Extracted records
____

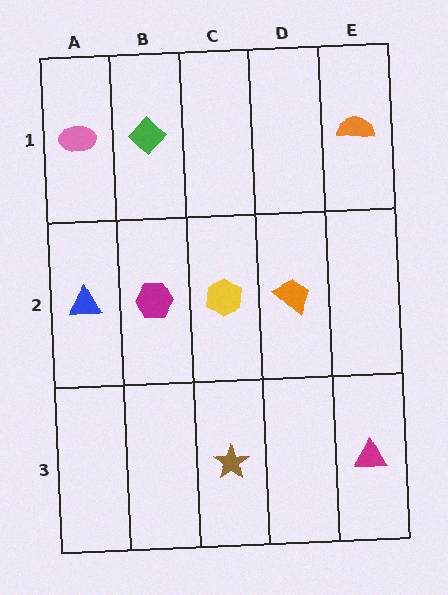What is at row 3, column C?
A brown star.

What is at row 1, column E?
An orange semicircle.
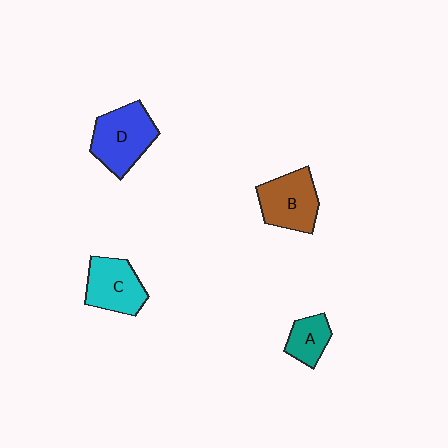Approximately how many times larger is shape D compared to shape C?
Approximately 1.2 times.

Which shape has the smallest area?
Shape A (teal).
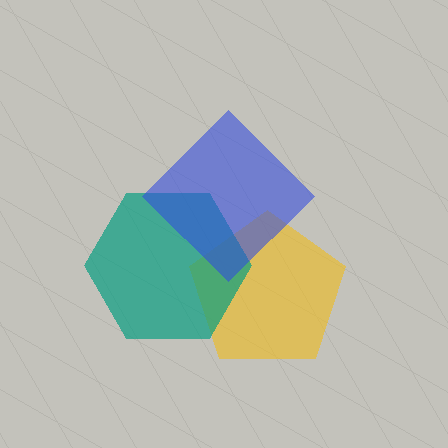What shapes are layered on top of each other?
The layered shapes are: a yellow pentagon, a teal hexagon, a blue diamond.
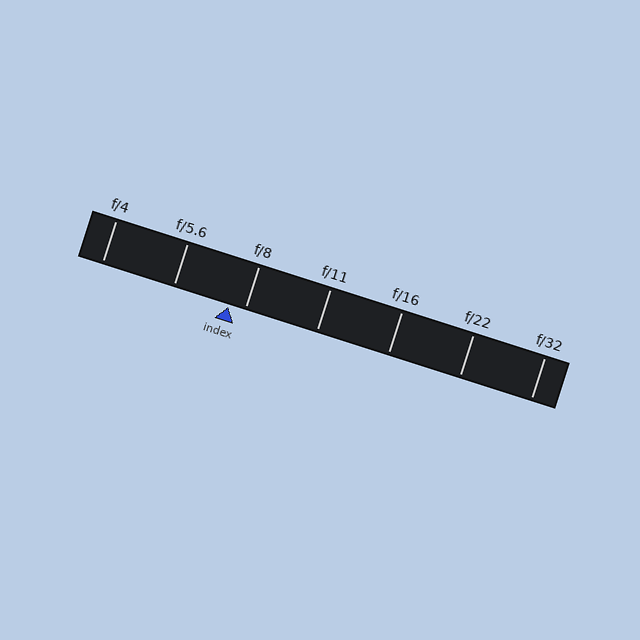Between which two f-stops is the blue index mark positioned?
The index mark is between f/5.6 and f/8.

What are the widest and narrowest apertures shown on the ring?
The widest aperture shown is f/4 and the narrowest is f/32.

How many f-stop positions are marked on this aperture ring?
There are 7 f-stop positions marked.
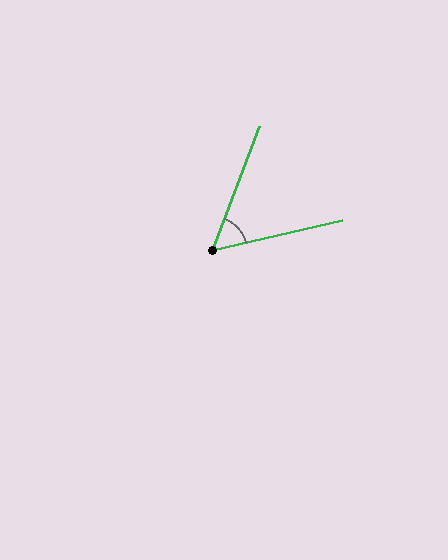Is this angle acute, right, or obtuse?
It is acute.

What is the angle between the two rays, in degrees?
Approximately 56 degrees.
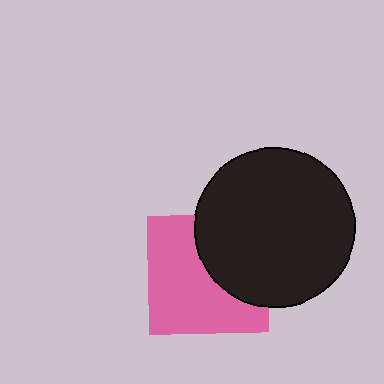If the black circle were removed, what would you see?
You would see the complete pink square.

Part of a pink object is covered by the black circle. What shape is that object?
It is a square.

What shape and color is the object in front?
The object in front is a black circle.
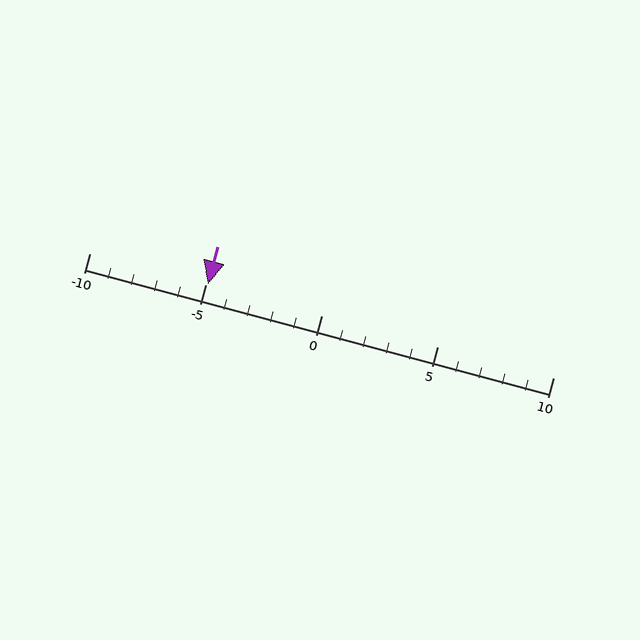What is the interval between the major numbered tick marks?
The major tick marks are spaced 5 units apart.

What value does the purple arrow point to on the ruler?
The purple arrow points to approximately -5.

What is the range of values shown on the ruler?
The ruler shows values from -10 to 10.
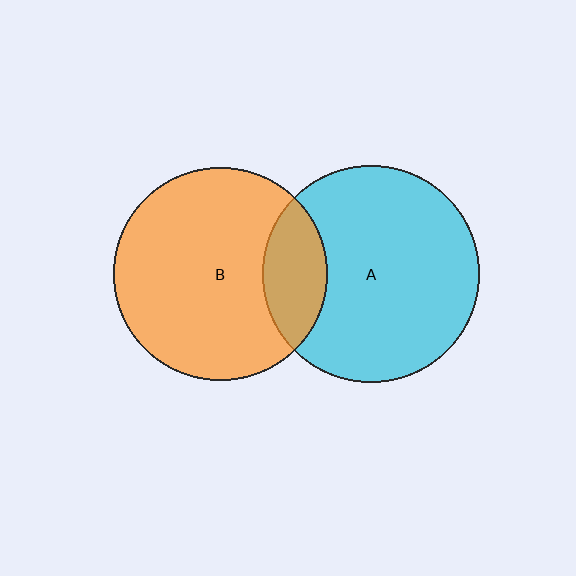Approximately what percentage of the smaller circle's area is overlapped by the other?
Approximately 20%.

____

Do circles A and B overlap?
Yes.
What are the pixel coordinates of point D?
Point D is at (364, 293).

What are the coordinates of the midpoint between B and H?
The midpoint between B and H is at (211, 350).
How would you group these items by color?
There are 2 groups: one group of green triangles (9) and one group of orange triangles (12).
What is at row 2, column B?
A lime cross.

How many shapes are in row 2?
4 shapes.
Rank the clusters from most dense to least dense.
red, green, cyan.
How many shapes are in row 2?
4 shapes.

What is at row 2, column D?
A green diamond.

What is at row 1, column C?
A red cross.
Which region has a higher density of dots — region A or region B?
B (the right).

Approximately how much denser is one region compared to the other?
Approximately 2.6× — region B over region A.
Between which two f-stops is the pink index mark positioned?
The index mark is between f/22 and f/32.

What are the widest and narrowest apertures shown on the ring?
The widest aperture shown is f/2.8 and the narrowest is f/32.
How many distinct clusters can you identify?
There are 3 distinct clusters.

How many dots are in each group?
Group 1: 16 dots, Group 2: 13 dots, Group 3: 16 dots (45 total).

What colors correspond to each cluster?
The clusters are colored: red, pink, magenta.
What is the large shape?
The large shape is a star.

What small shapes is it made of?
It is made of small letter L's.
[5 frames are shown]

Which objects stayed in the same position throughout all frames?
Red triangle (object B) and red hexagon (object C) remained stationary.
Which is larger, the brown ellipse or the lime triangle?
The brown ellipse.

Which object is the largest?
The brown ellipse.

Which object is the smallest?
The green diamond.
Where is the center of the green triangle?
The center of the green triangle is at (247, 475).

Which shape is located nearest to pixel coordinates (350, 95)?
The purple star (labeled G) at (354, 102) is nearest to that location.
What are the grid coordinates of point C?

____

* _Short exercise_
In the listing above, find the line containing "What is the large shape?" and the line containing "[5 frames are shown]", then quote both, plus every line between them, exactly as written.

* _Finished exercise_
What is the large shape?
The large shape is a star.

What small shapes is it made of?
It is made of small letter L's.
[5 frames are shown]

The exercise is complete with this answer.